==== SOURCE INFORMATION

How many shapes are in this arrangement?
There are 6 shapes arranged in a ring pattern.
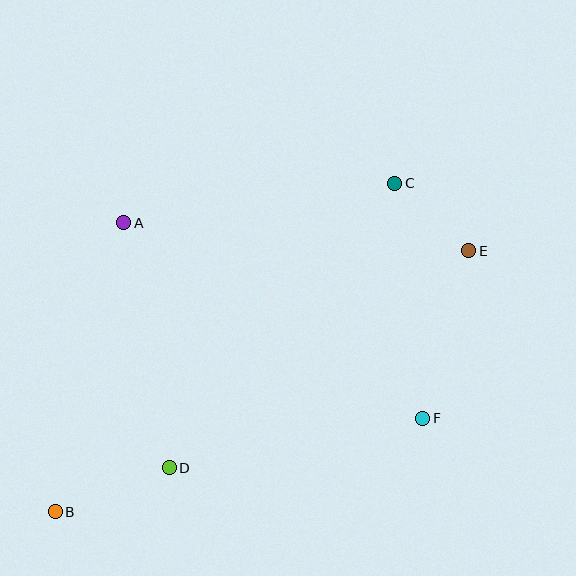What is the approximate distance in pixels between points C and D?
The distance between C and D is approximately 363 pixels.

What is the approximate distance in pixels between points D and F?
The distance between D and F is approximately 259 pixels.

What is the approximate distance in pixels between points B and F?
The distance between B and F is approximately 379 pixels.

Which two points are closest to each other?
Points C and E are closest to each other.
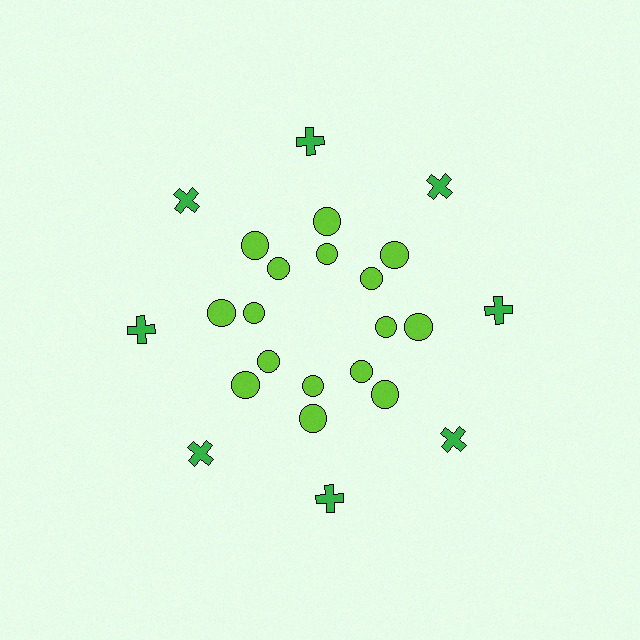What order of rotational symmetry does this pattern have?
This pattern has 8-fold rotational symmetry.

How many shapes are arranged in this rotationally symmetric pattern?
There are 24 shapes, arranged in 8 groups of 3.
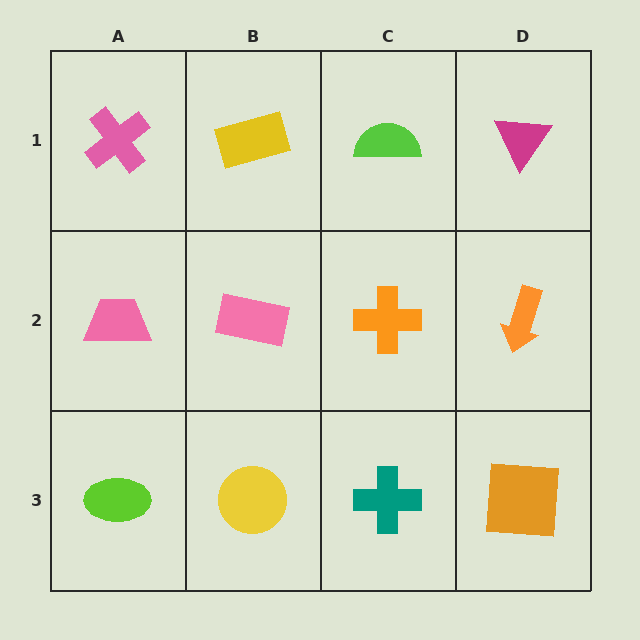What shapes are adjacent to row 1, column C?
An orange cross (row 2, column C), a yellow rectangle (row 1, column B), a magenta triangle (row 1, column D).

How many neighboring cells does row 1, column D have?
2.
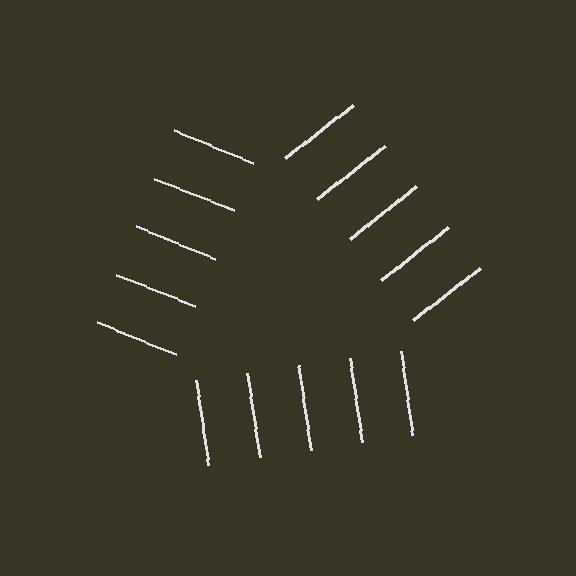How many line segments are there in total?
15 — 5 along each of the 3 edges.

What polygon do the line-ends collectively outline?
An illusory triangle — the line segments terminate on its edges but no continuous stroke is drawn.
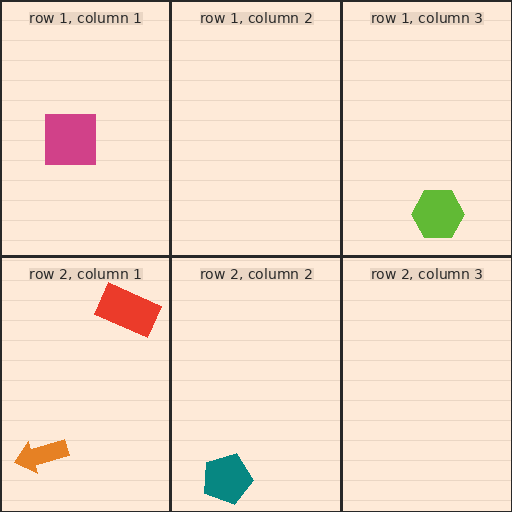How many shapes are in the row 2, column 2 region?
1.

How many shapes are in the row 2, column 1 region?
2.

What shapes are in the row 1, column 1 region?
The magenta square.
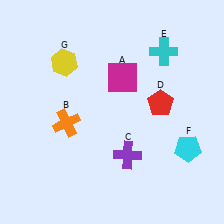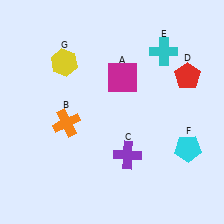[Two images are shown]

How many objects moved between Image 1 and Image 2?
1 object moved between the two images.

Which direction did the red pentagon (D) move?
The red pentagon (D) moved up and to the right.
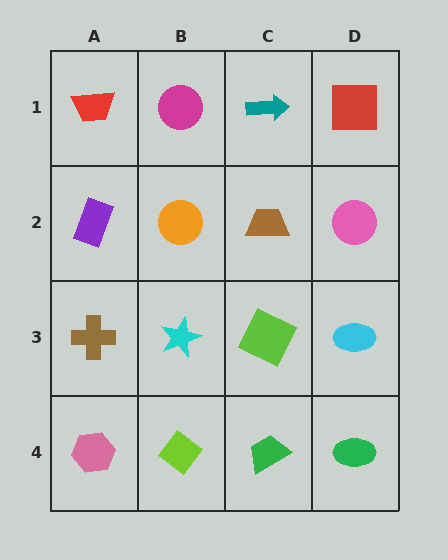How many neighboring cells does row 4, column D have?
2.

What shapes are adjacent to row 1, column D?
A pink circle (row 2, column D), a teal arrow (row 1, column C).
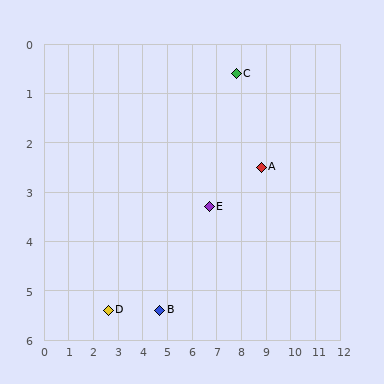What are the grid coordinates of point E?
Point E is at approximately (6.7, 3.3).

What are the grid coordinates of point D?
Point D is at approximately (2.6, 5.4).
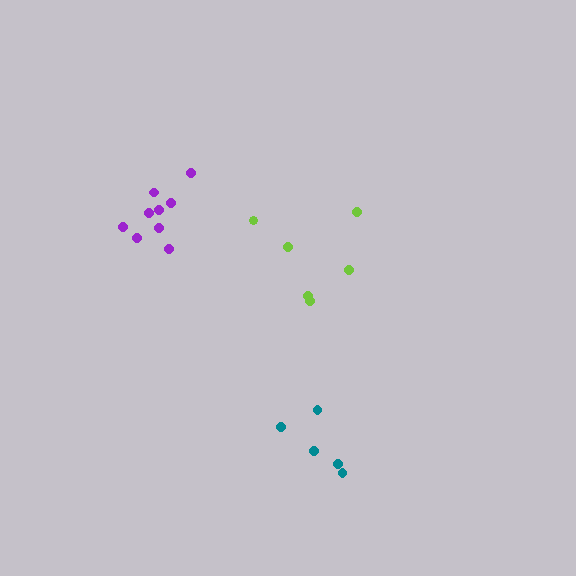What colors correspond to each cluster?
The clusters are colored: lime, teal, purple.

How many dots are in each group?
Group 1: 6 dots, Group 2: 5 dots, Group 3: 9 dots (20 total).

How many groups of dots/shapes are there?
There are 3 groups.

========
==== SOURCE INFORMATION

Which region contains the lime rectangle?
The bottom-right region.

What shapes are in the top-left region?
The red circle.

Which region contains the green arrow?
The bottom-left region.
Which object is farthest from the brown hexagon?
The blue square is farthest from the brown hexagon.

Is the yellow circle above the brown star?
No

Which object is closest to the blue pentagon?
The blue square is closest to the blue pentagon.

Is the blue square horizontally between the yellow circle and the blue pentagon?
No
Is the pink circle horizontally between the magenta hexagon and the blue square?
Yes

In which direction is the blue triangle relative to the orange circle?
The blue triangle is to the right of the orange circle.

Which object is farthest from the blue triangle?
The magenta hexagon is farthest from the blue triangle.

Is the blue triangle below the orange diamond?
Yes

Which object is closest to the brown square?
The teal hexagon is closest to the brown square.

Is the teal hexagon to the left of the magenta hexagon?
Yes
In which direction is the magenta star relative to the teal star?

========

In the listing above, find the line holding "Is the yellow circle above the brown star?" and the line holding "In which direction is the magenta", then output those two lines and every line between them exactly.

Is the yellow circle above the brown star?
No

Which object is closest to the blue pentagon?
The blue square is closest to the blue pentagon.

Is the blue square horizontally between the yellow circle and the blue pentagon?
No
Is the pink circle horizontally between the magenta hexagon and the blue square?
Yes

In which direction is the blue triangle relative to the orange circle?
The blue triangle is to the right of the orange circle.

Which object is farthest from the blue triangle?
The magenta hexagon is farthest from the blue triangle.

Is the blue triangle below the orange diamond?
Yes

Which object is closest to the brown square?
The teal hexagon is closest to the brown square.

Is the teal hexagon to the left of the magenta hexagon?
Yes
In which direction is the magenta star relative to the teal star?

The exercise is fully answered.